Generated shape exercises:
○ ○ ○ ○ ○ ○ ○

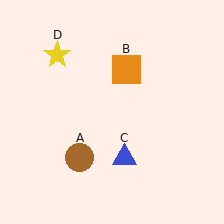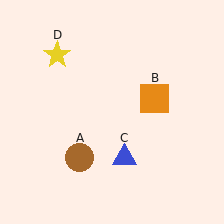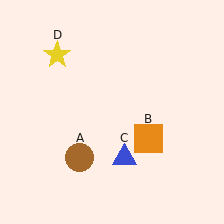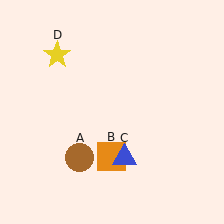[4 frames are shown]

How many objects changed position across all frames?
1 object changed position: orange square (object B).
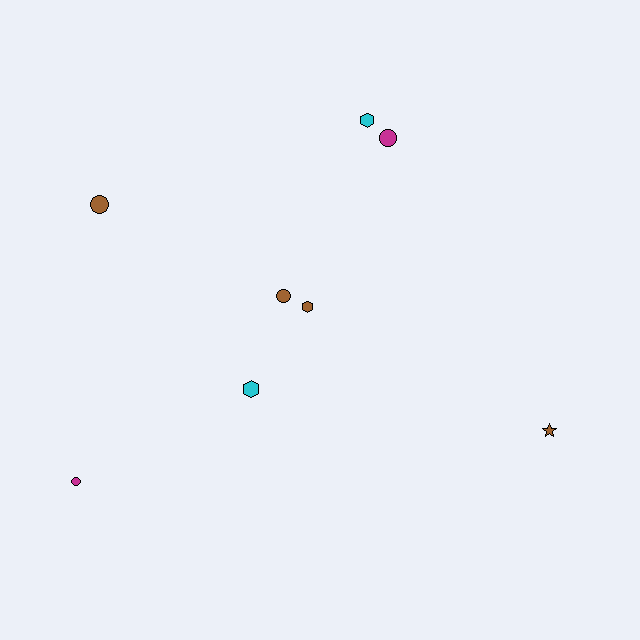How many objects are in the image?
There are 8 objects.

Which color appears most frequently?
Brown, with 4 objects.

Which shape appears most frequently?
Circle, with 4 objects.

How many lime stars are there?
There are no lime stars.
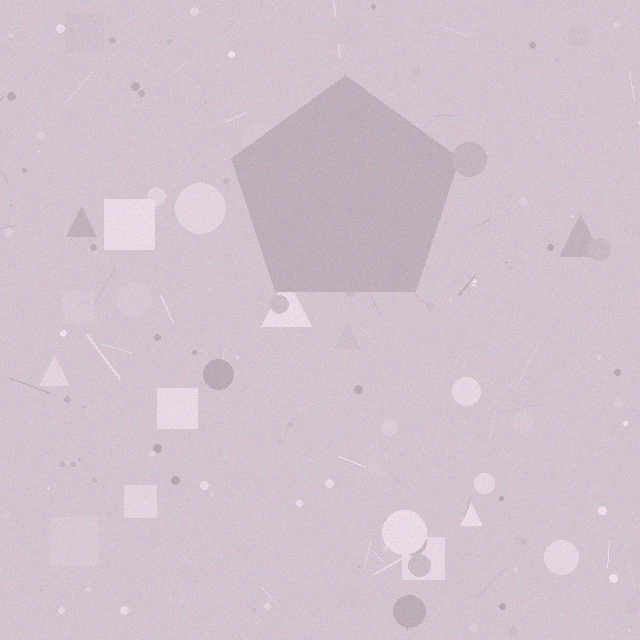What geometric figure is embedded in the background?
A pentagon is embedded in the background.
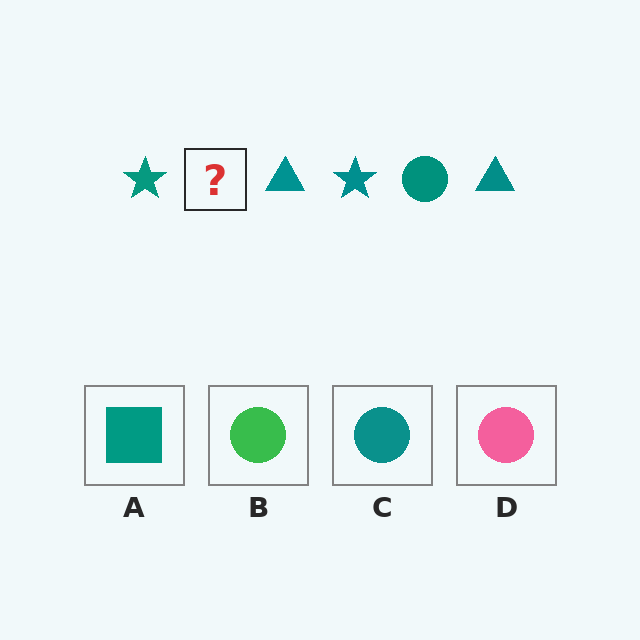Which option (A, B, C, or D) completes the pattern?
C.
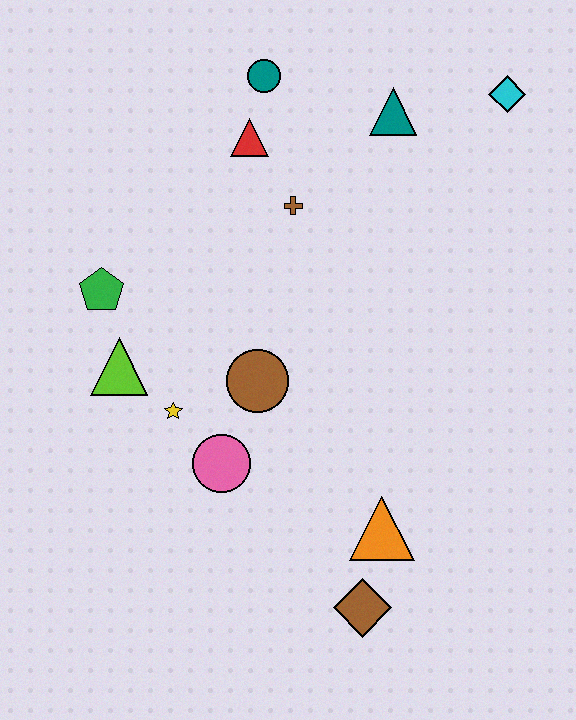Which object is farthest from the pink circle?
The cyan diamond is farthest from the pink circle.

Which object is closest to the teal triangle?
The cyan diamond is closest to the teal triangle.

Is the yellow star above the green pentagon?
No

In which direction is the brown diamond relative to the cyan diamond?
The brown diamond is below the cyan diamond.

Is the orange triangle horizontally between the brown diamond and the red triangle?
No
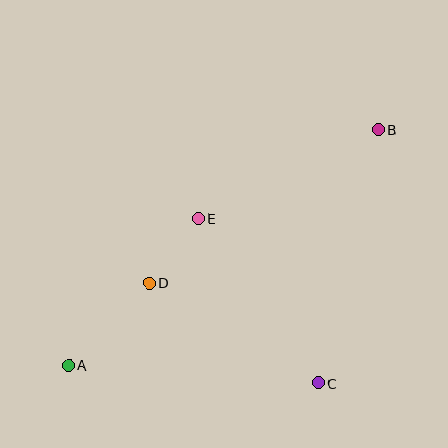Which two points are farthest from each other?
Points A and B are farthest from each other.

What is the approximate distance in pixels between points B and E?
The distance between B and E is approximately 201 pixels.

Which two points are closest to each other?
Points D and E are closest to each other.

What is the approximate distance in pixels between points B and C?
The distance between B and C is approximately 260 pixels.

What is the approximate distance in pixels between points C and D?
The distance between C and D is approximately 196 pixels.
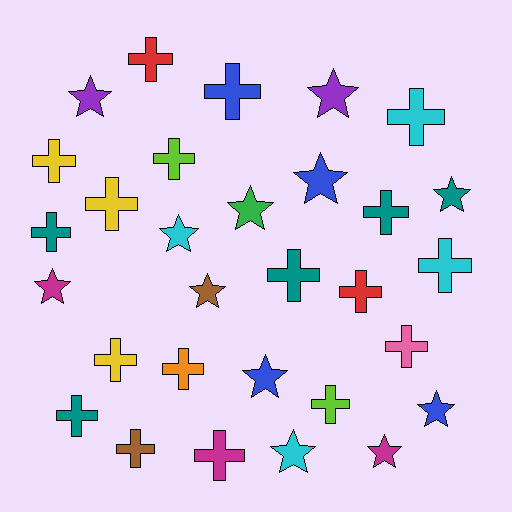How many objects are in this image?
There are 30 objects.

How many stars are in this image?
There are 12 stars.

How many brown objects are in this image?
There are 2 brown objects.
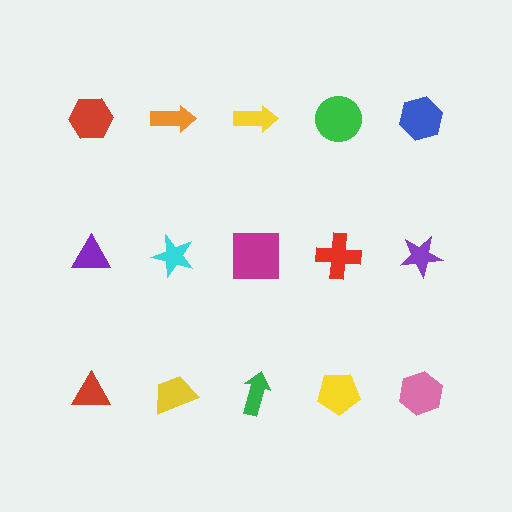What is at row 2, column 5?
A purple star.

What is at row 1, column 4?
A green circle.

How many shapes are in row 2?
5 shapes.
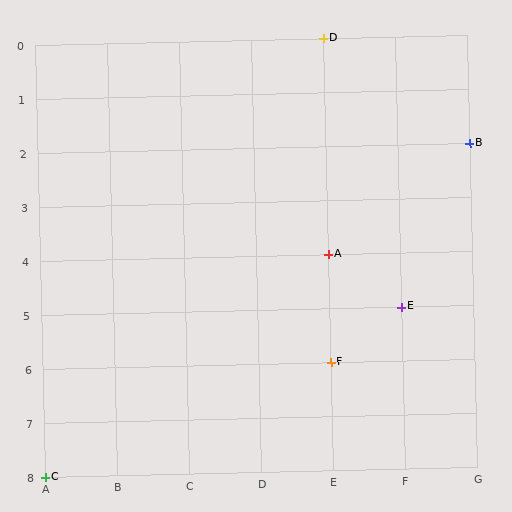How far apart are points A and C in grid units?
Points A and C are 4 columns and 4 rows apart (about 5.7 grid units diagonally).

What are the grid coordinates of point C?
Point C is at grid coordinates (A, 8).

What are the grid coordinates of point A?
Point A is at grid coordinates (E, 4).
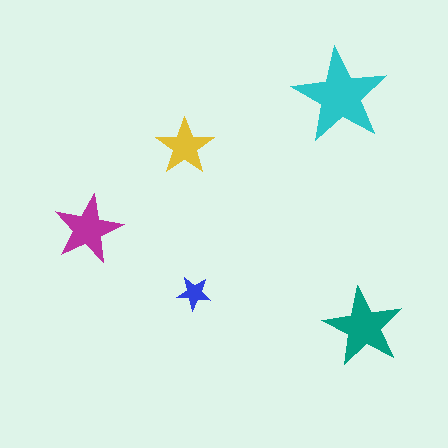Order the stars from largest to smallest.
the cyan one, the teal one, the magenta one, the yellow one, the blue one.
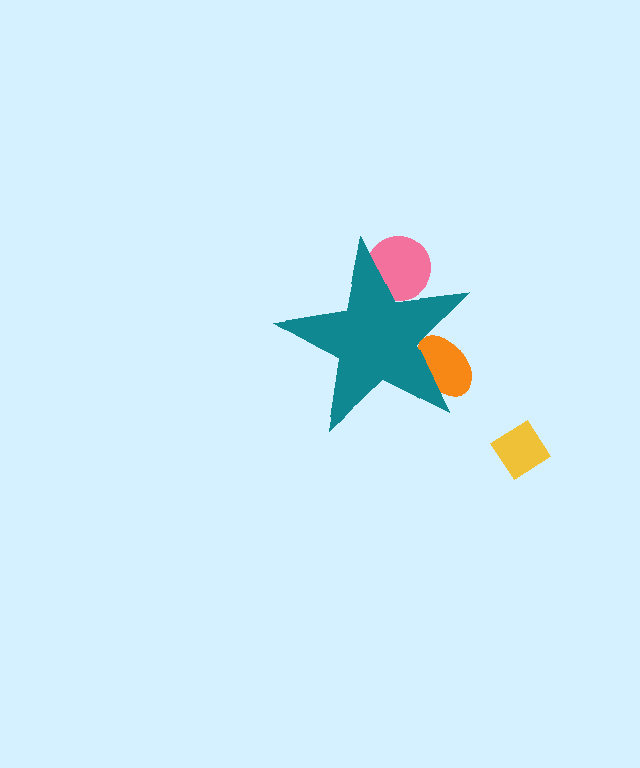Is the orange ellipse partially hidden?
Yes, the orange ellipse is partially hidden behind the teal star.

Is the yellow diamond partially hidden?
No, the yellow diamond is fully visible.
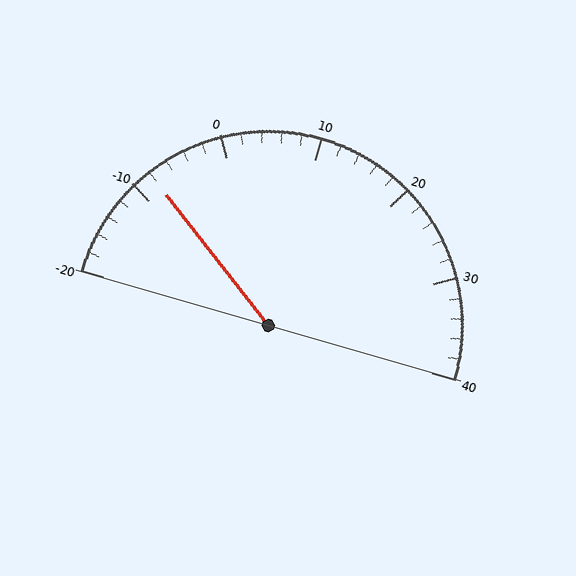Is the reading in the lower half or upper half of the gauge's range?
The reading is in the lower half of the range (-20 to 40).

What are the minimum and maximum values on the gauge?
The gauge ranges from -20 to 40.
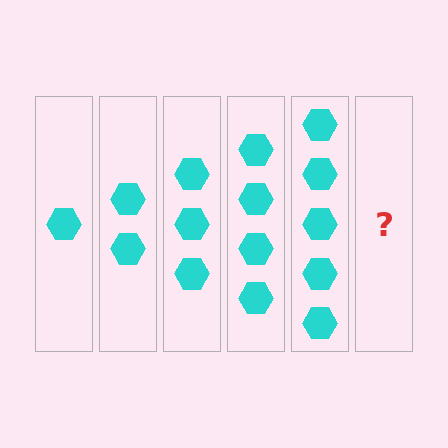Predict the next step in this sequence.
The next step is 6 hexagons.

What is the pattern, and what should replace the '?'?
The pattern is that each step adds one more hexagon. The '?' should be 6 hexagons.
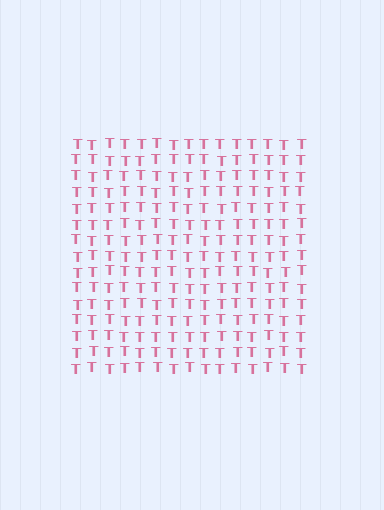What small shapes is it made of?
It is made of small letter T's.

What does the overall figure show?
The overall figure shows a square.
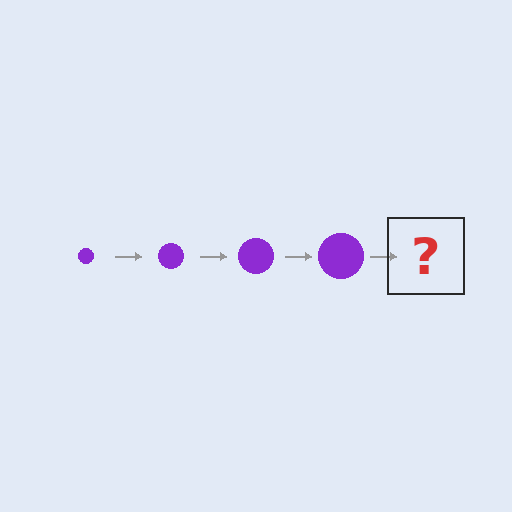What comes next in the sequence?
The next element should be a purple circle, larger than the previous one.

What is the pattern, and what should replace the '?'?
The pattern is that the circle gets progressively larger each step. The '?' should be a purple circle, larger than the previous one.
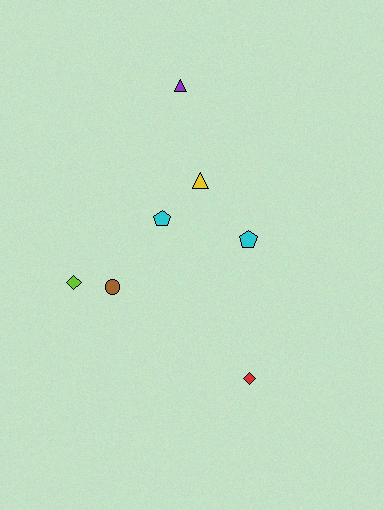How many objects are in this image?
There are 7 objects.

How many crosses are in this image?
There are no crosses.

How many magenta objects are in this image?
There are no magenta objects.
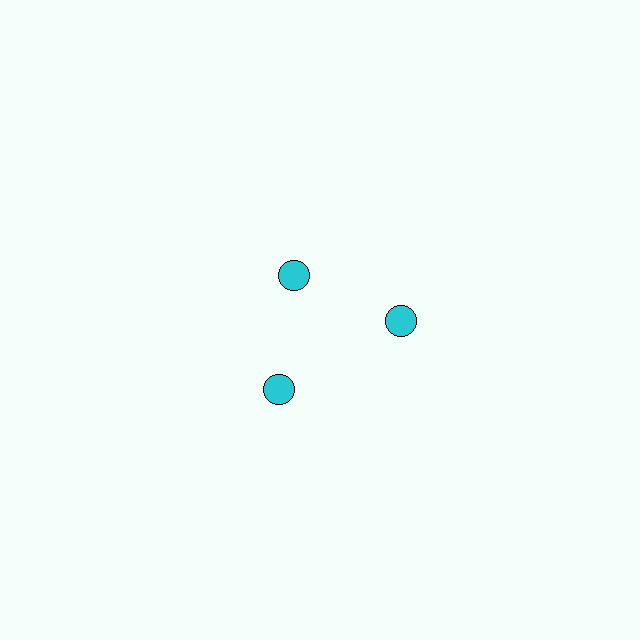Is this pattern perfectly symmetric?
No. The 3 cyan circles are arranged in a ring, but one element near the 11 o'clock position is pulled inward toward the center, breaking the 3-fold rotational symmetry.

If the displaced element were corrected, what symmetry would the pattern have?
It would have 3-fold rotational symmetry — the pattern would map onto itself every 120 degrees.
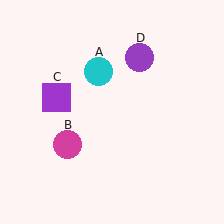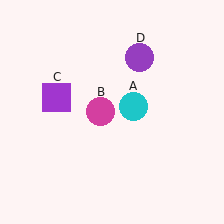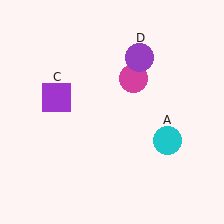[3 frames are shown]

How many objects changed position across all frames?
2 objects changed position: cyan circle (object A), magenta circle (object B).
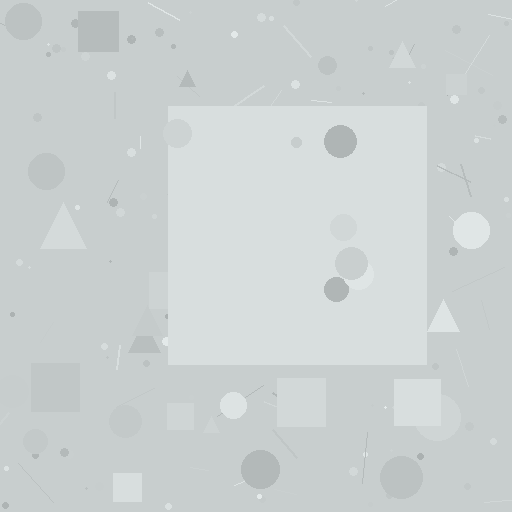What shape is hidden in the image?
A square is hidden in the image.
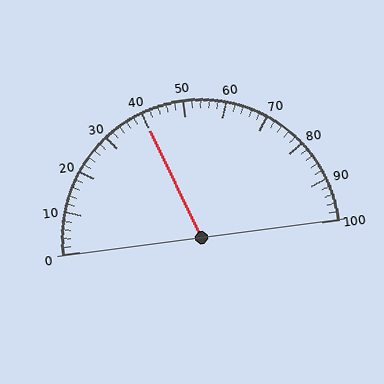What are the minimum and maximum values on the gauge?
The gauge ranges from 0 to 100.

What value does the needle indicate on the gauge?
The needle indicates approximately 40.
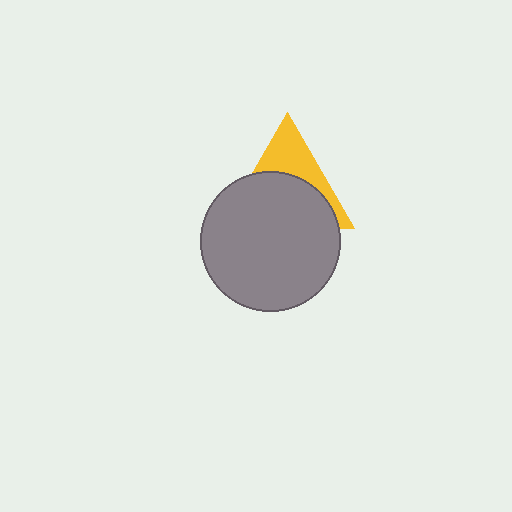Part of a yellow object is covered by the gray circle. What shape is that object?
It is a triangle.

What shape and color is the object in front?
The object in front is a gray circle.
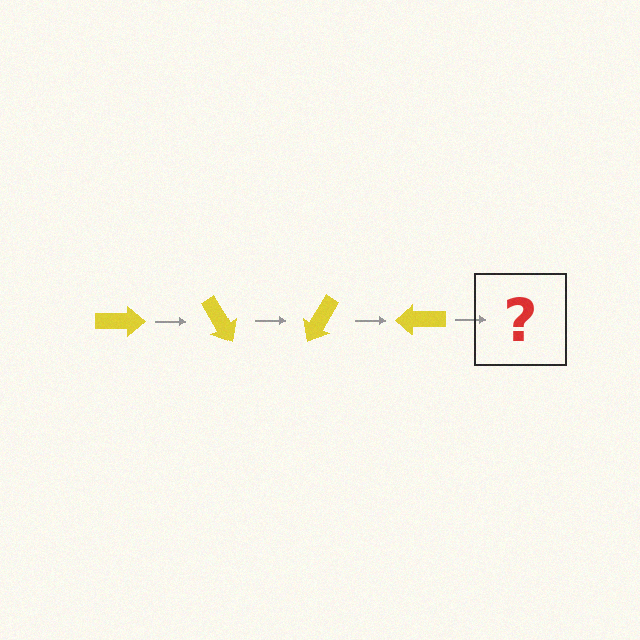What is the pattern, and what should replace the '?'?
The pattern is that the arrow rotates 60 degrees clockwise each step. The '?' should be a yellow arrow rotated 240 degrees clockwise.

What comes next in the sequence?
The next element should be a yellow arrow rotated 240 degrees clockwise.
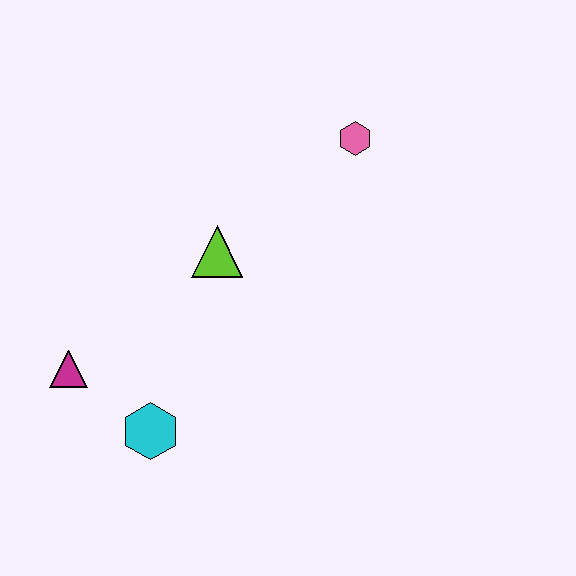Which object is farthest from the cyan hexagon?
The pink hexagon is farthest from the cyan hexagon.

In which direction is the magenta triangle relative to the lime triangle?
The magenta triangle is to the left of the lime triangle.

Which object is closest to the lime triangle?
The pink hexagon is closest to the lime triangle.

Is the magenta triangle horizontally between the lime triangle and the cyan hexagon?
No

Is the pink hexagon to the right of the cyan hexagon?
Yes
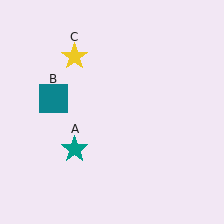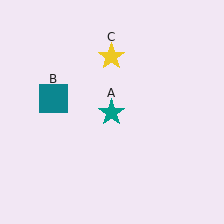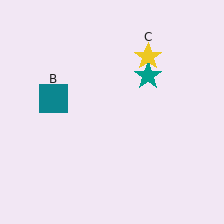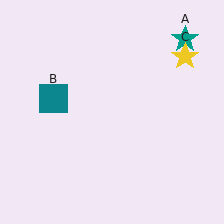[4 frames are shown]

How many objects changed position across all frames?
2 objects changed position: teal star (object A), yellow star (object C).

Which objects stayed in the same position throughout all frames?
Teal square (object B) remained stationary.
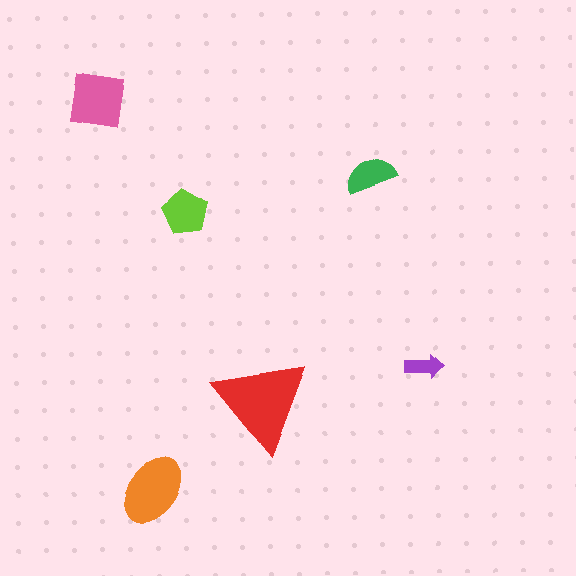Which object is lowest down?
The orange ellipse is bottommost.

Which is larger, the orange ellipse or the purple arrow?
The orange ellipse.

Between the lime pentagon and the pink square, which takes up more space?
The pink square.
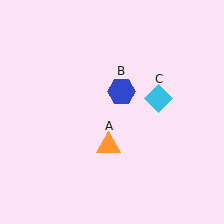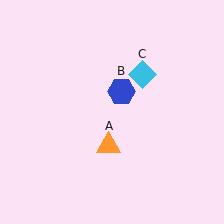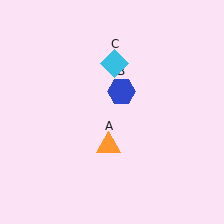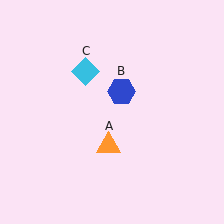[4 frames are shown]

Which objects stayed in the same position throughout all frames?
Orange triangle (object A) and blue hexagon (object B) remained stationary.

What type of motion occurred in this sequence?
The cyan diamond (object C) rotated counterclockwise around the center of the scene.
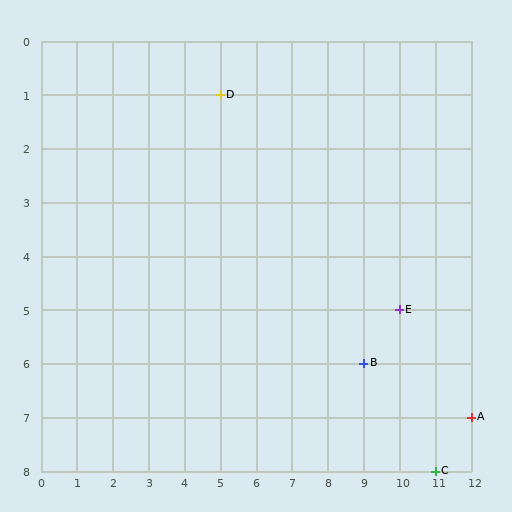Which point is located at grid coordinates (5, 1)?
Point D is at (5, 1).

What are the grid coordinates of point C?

○ ○ ○ ○ ○ ○ ○

**WHAT TO WORK ON:**
Please leave out the pictures while you copy exactly the lines from the one containing "Which object is farthest from the cyan" through the end of the records.

**TASK SOLUTION:**
Which object is farthest from the cyan hexagon?
The pink hexagon is farthest from the cyan hexagon.

In which direction is the magenta triangle relative to the lime triangle?
The magenta triangle is to the left of the lime triangle.

Which object is closest to the lime triangle?
The pink hexagon is closest to the lime triangle.

Is the magenta triangle horizontally between the lime triangle and the cyan hexagon?
No

Is the pink hexagon to the right of the cyan hexagon?
Yes
[4 frames are shown]

How many objects changed position across all frames?
2 objects changed position: teal star (object A), yellow star (object C).

Which objects stayed in the same position throughout all frames?
Teal square (object B) remained stationary.
Which object is lowest down?
The orange ellipse is bottommost.

Which is larger, the orange ellipse or the purple arrow?
The orange ellipse.

Between the lime pentagon and the pink square, which takes up more space?
The pink square.
[4 frames are shown]

Which objects stayed in the same position throughout all frames?
Orange triangle (object A) and blue hexagon (object B) remained stationary.

What type of motion occurred in this sequence?
The cyan diamond (object C) rotated counterclockwise around the center of the scene.
Which point is located at grid coordinates (5, 1)?
Point D is at (5, 1).

What are the grid coordinates of point C?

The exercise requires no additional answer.